Required work: Write each line exactly, from the line that holds "What is the approximate distance in pixels between points A" through the final line of the material, and no other line.

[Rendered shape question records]

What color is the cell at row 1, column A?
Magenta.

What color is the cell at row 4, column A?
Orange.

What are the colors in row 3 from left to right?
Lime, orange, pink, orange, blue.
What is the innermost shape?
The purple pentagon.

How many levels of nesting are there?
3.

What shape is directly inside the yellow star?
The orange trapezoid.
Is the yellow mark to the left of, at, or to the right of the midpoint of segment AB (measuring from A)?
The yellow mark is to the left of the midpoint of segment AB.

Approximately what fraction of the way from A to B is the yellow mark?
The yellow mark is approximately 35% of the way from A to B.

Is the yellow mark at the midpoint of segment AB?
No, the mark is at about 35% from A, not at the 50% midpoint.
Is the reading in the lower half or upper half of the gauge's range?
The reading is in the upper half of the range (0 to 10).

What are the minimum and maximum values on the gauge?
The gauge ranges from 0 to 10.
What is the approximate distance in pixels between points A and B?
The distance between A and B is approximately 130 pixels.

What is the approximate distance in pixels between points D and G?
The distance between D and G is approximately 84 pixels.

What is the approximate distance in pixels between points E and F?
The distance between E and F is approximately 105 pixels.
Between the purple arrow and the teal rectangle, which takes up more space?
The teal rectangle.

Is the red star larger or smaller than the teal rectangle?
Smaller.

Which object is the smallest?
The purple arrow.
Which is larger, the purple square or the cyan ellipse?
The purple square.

Task response:
What is the approximate distance in pixels between points A and B?
The distance between A and B is approximately 130 pixels.

What is the approximate distance in pixels between points D and G?
The distance between D and G is approximately 84 pixels.

What is the approximate distance in pixels between points E and F?
The distance between E and F is approximately 105 pixels.
Between the purple arrow and the teal rectangle, which takes up more space?
The teal rectangle.

Is the red star larger or smaller than the teal rectangle?
Smaller.

Which object is the smallest?
The purple arrow.
Which is larger, the purple square or the cyan ellipse?
The purple square.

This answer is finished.